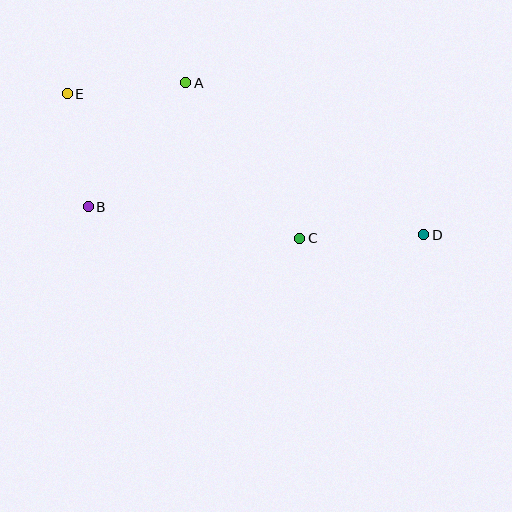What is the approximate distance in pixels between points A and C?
The distance between A and C is approximately 193 pixels.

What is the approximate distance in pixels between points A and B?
The distance between A and B is approximately 158 pixels.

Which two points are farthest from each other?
Points D and E are farthest from each other.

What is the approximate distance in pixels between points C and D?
The distance between C and D is approximately 124 pixels.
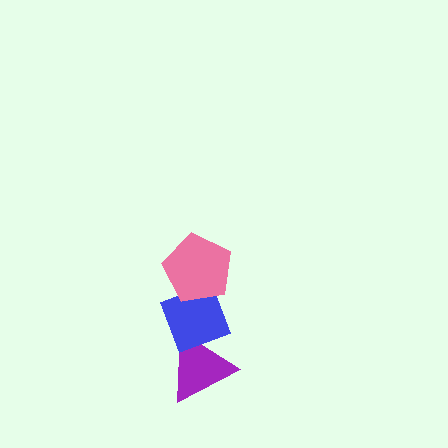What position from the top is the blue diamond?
The blue diamond is 2nd from the top.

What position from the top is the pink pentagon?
The pink pentagon is 1st from the top.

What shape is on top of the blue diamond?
The pink pentagon is on top of the blue diamond.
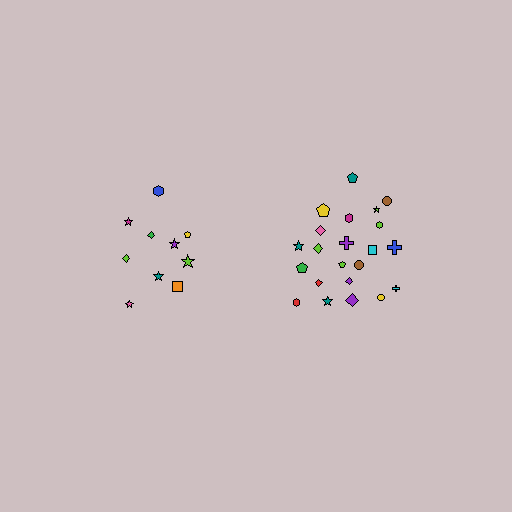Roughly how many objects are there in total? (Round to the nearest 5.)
Roughly 30 objects in total.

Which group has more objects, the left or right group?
The right group.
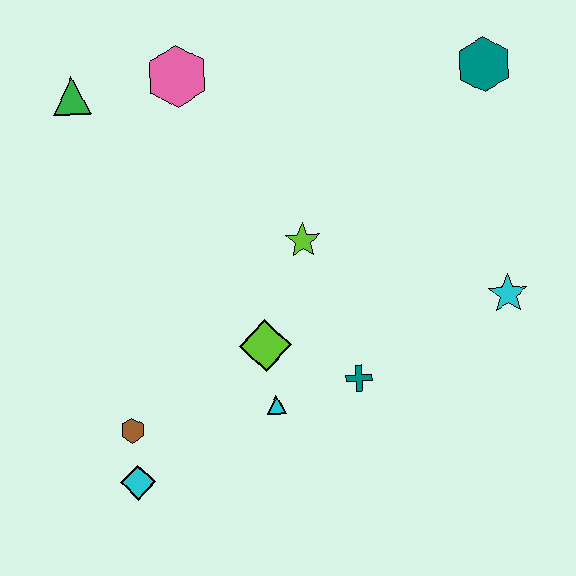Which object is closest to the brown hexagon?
The cyan diamond is closest to the brown hexagon.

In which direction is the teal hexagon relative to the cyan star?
The teal hexagon is above the cyan star.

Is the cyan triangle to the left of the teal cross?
Yes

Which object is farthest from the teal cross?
The green triangle is farthest from the teal cross.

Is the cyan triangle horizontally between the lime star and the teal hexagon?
No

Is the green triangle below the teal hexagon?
Yes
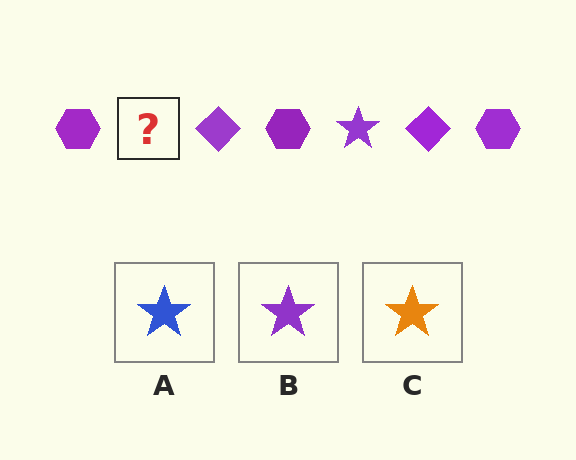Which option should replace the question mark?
Option B.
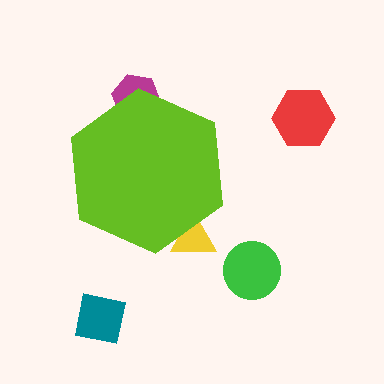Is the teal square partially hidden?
No, the teal square is fully visible.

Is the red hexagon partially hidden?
No, the red hexagon is fully visible.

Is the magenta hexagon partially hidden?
Yes, the magenta hexagon is partially hidden behind the lime hexagon.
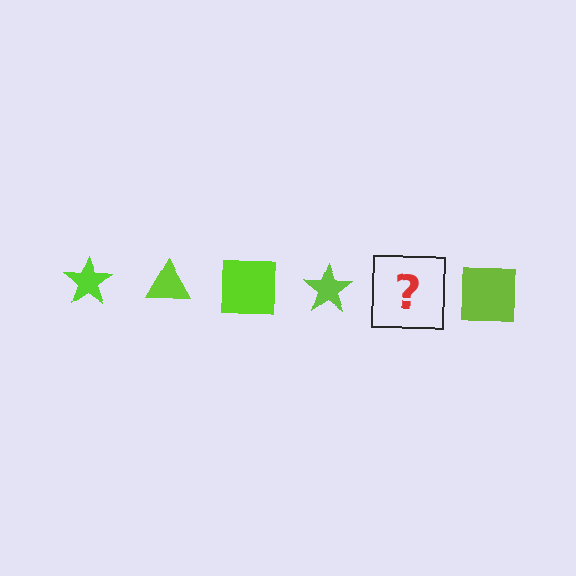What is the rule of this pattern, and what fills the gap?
The rule is that the pattern cycles through star, triangle, square shapes in lime. The gap should be filled with a lime triangle.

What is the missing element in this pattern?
The missing element is a lime triangle.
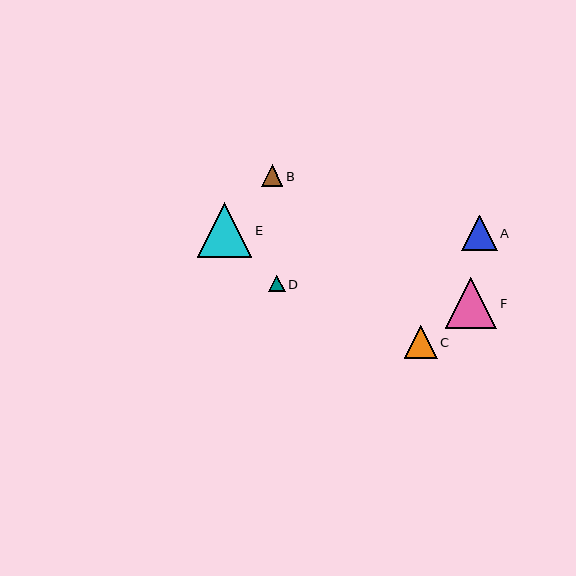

::::

#### [Exercise prompt]
Repeat the listing in full and exactly. Do not include any images.

#### [Task answer]
What is the approximate distance in pixels between points A and C?
The distance between A and C is approximately 193 pixels.

What is the approximate distance in pixels between points A and B?
The distance between A and B is approximately 158 pixels.

Which two points are farthest from each other?
Points D and E are farthest from each other.

What is the approximate distance in pixels between points C and D?
The distance between C and D is approximately 124 pixels.
What position from the top is the blue diamond?
The blue diamond is 2nd from the top.

What position from the top is the pink pentagon?
The pink pentagon is 1st from the top.

What shape is on top of the blue diamond?
The pink pentagon is on top of the blue diamond.
Roughly how many objects are there in total? (Round to the nearest 5.)
Roughly 30 objects in total.

Which group has more objects, the left or right group?
The right group.
Which object is closest to the brown hexagon?
The cyan diamond is closest to the brown hexagon.

In which direction is the teal hexagon relative to the cyan star?
The teal hexagon is above the cyan star.

Is the cyan triangle to the left of the teal cross?
Yes

Which object is farthest from the teal cross?
The green triangle is farthest from the teal cross.

Is the cyan triangle horizontally between the lime star and the teal hexagon?
No

Is the green triangle below the teal hexagon?
Yes
Which option should replace the question mark?
Option B.
Is the teal square partially hidden?
No, the teal square is fully visible.

Is the red hexagon partially hidden?
No, the red hexagon is fully visible.

Is the magenta hexagon partially hidden?
Yes, the magenta hexagon is partially hidden behind the lime hexagon.
What is the rule of this pattern, and what fills the gap?
The rule is that the pattern cycles through star, triangle, square shapes in lime. The gap should be filled with a lime triangle.

What is the missing element in this pattern?
The missing element is a lime triangle.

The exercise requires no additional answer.